Given instruction:
Reproduce the records below in full and word for word, excluding pictures.
===== Dataset
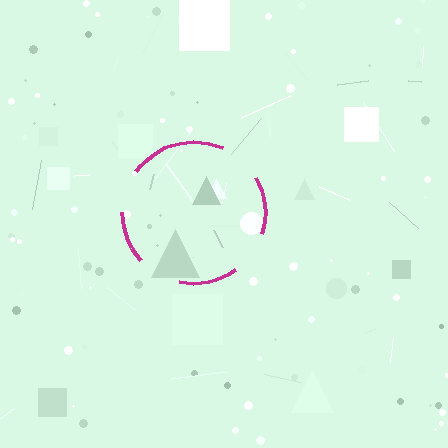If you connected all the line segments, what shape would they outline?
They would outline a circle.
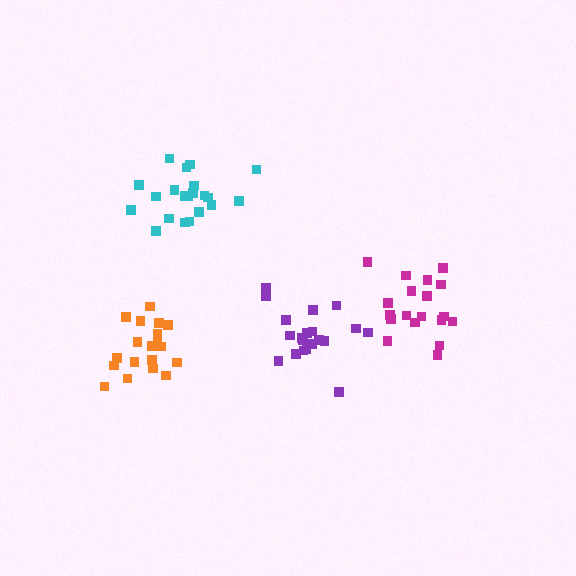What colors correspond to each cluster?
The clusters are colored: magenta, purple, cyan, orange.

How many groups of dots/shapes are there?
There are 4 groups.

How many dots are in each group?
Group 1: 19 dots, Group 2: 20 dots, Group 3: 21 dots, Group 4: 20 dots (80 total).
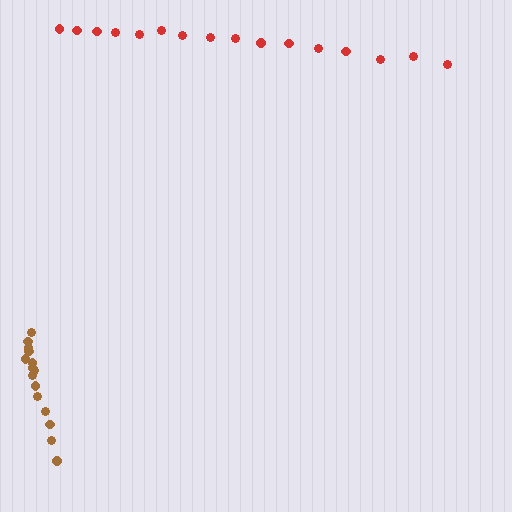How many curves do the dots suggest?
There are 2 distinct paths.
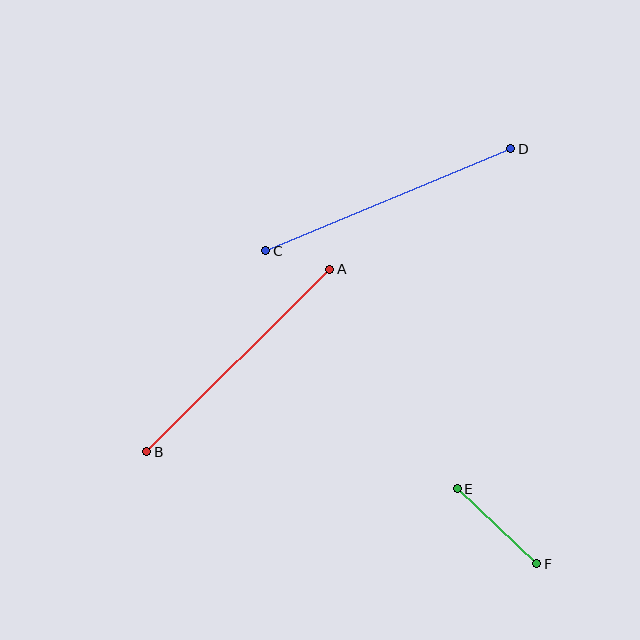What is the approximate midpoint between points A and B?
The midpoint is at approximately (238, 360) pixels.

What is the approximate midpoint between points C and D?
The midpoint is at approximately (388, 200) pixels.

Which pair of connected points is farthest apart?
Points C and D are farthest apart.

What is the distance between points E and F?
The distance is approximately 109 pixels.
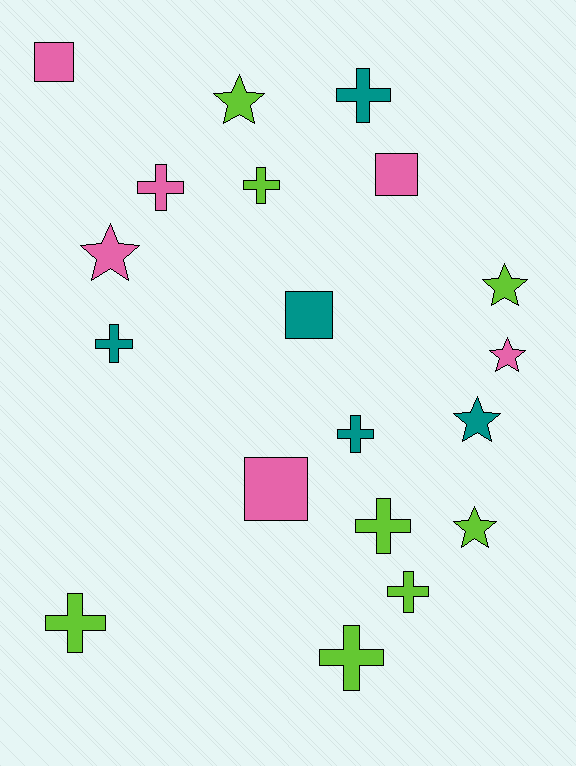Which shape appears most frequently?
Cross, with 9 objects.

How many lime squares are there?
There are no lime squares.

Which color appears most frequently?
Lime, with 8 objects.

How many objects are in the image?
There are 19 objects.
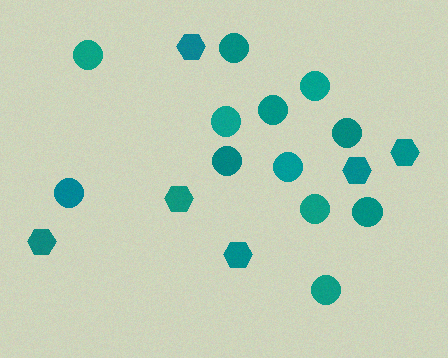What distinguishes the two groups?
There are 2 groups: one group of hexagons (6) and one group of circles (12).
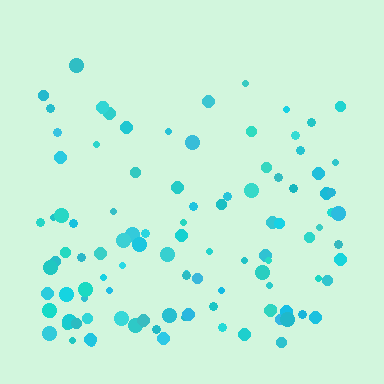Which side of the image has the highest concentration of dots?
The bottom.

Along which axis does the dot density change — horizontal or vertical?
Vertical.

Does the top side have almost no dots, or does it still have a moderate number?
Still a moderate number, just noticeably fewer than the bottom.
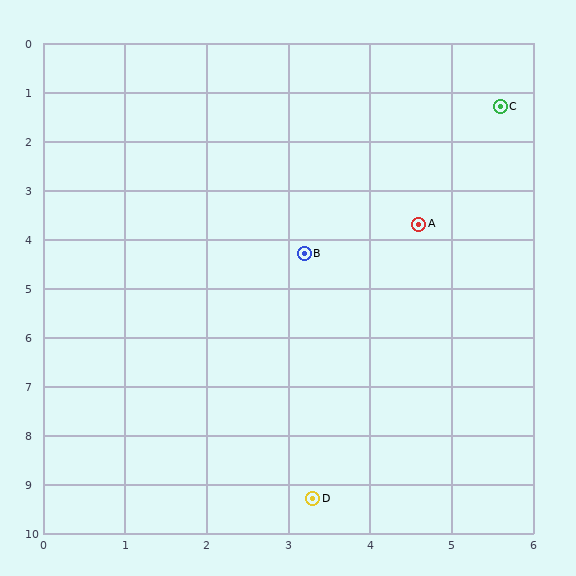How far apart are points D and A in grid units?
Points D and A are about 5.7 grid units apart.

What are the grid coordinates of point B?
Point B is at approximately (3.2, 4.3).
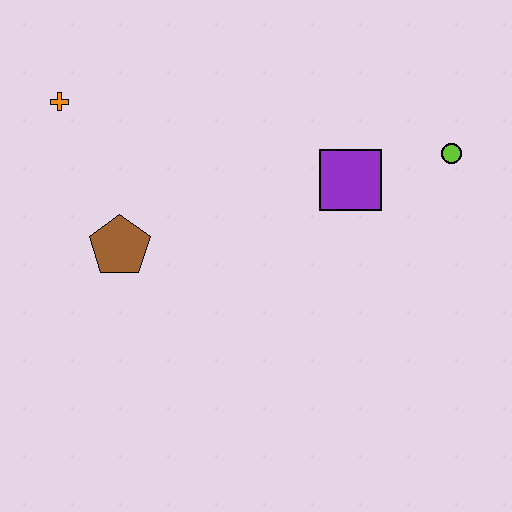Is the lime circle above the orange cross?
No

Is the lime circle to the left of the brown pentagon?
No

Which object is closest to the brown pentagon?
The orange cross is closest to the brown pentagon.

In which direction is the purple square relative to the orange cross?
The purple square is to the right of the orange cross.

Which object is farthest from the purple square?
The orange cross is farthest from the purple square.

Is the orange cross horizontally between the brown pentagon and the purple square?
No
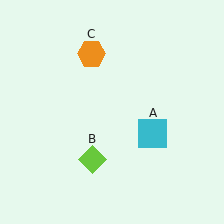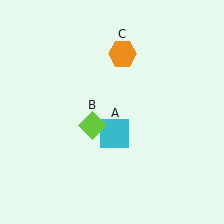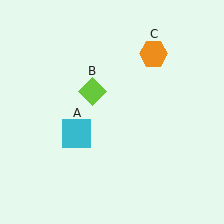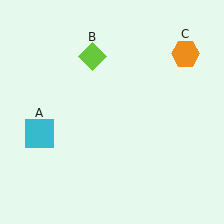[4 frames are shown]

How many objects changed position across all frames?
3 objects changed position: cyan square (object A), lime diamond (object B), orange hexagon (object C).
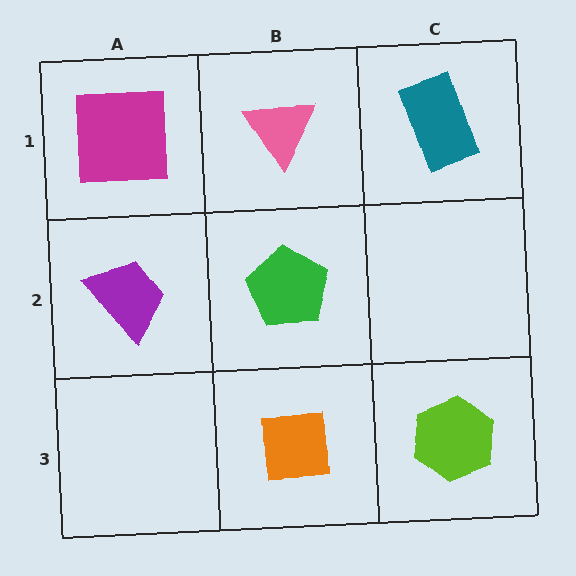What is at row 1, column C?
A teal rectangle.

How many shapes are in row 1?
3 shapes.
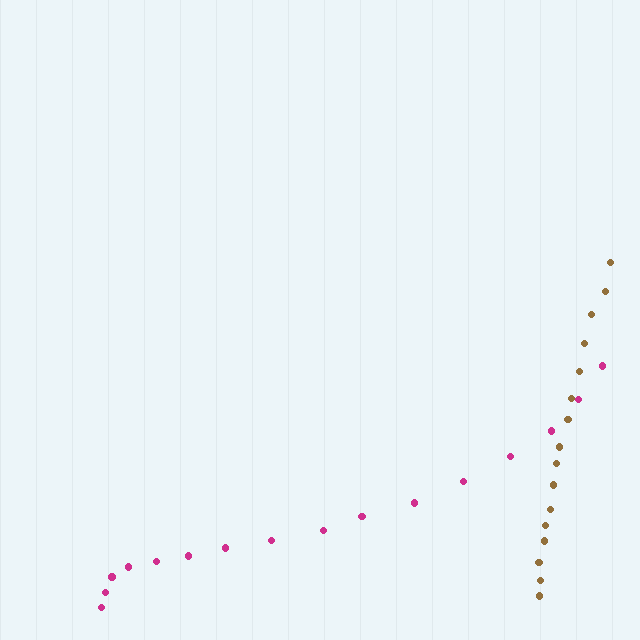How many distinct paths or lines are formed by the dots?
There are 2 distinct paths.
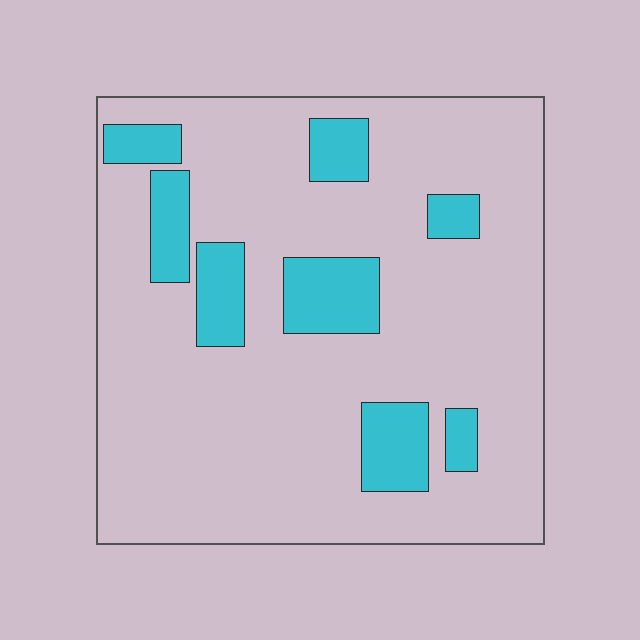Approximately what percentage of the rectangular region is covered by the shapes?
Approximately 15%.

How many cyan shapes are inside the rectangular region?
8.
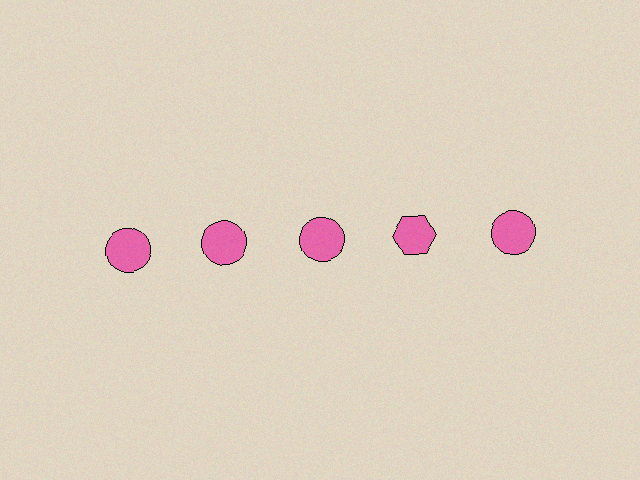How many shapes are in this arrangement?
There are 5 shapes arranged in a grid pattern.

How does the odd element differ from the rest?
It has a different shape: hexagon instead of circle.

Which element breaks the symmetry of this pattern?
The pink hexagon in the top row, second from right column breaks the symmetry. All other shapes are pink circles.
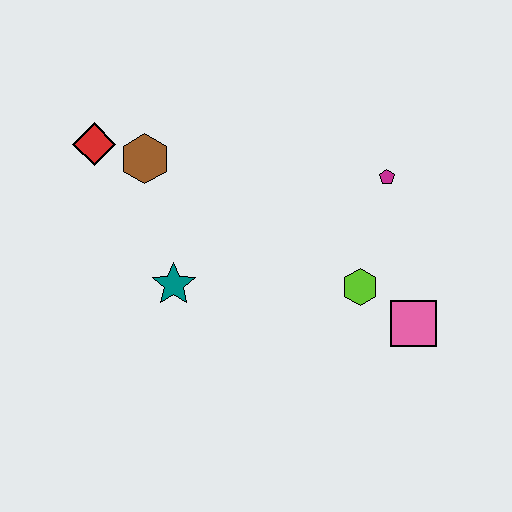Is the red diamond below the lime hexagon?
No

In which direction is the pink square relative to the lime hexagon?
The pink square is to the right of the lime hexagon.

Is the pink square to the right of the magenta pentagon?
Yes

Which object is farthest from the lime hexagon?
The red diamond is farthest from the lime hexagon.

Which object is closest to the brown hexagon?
==========
Written solution:
If you connected all the line segments, what shape would they outline?
They would outline a circle.
What colors correspond to each cluster?
The clusters are colored: magenta, purple, cyan, orange.

How many groups of dots/shapes are there?
There are 4 groups.

How many dots are in each group?
Group 1: 19 dots, Group 2: 20 dots, Group 3: 21 dots, Group 4: 20 dots (80 total).
How many curves do the dots suggest?
There are 2 distinct paths.
What is the approximate midpoint between points A and B?
The midpoint is at approximately (238, 360) pixels.

What is the approximate midpoint between points C and D?
The midpoint is at approximately (388, 200) pixels.

Which pair of connected points is farthest apart?
Points C and D are farthest apart.

What is the distance between points E and F?
The distance is approximately 109 pixels.
Which shape appears most frequently?
Cross, with 9 objects.

How many lime squares are there?
There are no lime squares.

Which color appears most frequently?
Lime, with 8 objects.

How many objects are in the image?
There are 19 objects.
What distinguishes the two groups?
There are 2 groups: one group of hexagons (6) and one group of circles (12).
Which side of the image has the highest concentration of dots?
The bottom.

Along which axis does the dot density change — horizontal or vertical?
Vertical.

Does the top side have almost no dots, or does it still have a moderate number?
Still a moderate number, just noticeably fewer than the bottom.
How far apart are points D and A in grid units?
Points D and A are about 5.7 grid units apart.

What are the grid coordinates of point B?
Point B is at approximately (3.2, 4.3).
Is the lime circle above the orange cross?
No

Is the lime circle to the left of the brown pentagon?
No

Which object is closest to the brown pentagon?
The orange cross is closest to the brown pentagon.

In which direction is the purple square relative to the orange cross?
The purple square is to the right of the orange cross.

Which object is farthest from the purple square?
The orange cross is farthest from the purple square.

Is the orange cross horizontally between the brown pentagon and the purple square?
No
[4 frames are shown]

How many objects changed position across all frames?
3 objects changed position: cyan square (object A), lime diamond (object B), orange hexagon (object C).
What is at row 1, column C?
A teal rectangle.

How many shapes are in row 1?
3 shapes.
How many distinct paths or lines are formed by the dots?
There are 2 distinct paths.
Approximately what percentage of the rectangular region is covered by the shapes?
Approximately 15%.

How many cyan shapes are inside the rectangular region?
8.
How many shapes are in this arrangement?
There are 5 shapes arranged in a grid pattern.

How does the odd element differ from the rest?
It has a different shape: hexagon instead of circle.

Which element breaks the symmetry of this pattern?
The pink hexagon in the top row, second from right column breaks the symmetry. All other shapes are pink circles.
Is the red diamond below the lime hexagon?
No

In which direction is the pink square relative to the lime hexagon?
The pink square is to the right of the lime hexagon.

Is the pink square to the right of the magenta pentagon?
Yes

Which object is farthest from the lime hexagon?
The red diamond is farthest from the lime hexagon.

Which object is closest to the brown hexagon?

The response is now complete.